# [What is being asked]
In the listing below, identify each line with the word "shown" and return those lines.

Stored items from a collection:

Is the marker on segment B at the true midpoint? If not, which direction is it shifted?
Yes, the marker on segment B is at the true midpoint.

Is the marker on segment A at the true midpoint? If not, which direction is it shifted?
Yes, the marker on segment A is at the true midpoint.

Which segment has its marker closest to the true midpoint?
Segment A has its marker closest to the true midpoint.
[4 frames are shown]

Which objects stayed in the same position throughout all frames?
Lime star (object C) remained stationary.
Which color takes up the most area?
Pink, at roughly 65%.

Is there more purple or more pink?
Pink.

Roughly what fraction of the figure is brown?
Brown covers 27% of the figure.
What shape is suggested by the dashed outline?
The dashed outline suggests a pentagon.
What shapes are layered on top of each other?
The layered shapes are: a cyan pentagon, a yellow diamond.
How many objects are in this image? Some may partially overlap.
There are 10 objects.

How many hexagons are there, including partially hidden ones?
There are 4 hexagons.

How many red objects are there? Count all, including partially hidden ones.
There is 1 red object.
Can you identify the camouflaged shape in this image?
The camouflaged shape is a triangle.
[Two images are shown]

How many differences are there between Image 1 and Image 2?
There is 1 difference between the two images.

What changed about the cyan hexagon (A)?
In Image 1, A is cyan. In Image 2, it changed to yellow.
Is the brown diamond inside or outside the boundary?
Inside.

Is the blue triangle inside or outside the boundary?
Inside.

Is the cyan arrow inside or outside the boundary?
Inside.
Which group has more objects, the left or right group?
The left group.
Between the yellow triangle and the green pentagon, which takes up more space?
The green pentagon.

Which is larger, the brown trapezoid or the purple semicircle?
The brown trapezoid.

---

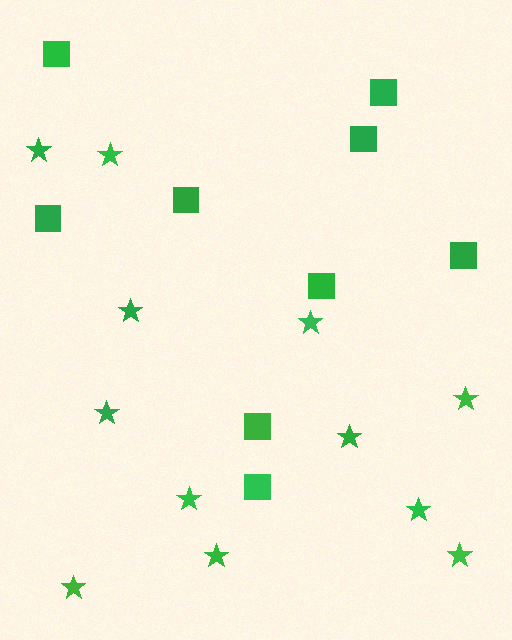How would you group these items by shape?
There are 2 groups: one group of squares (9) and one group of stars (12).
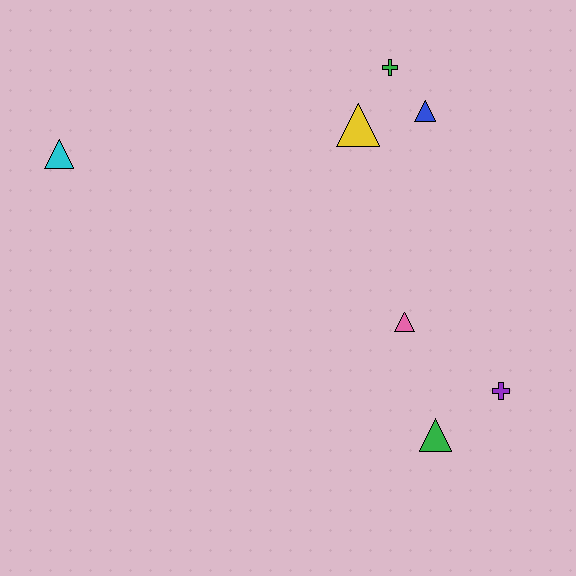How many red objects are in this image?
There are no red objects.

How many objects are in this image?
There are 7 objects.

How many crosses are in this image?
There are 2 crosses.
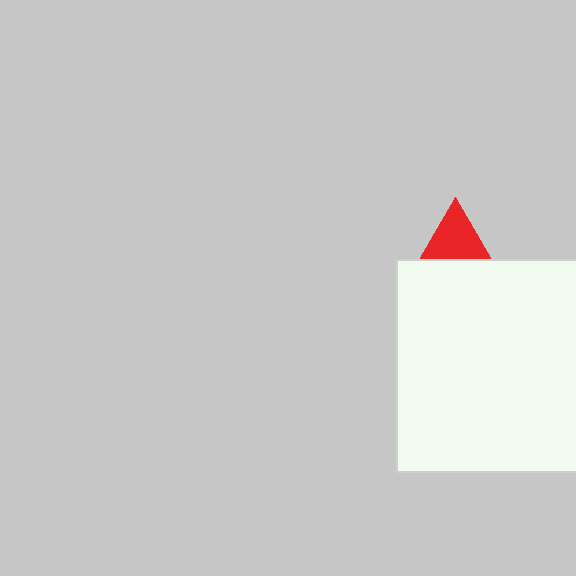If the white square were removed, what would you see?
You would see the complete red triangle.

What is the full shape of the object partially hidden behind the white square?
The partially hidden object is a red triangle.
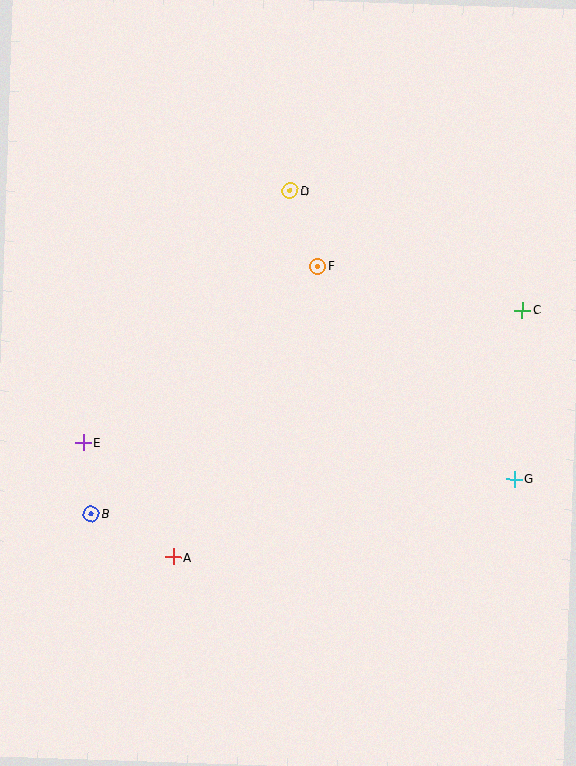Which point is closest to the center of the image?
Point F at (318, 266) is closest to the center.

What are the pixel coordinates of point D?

* * *

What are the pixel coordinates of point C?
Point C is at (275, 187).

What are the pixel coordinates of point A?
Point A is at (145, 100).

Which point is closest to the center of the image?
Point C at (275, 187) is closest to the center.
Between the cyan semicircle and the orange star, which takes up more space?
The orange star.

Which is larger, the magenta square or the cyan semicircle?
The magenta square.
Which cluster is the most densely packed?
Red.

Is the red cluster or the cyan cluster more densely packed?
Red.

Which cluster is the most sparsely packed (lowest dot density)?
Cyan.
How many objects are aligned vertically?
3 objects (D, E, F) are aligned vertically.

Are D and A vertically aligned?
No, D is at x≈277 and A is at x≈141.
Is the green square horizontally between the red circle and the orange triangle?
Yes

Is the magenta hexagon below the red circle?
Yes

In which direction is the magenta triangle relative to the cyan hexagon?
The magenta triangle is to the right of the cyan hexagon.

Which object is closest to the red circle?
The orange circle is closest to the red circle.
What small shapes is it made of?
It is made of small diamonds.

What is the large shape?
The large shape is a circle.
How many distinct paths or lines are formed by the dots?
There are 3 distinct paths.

# [Exercise result]
[4 frames are shown]
[Two images are shown]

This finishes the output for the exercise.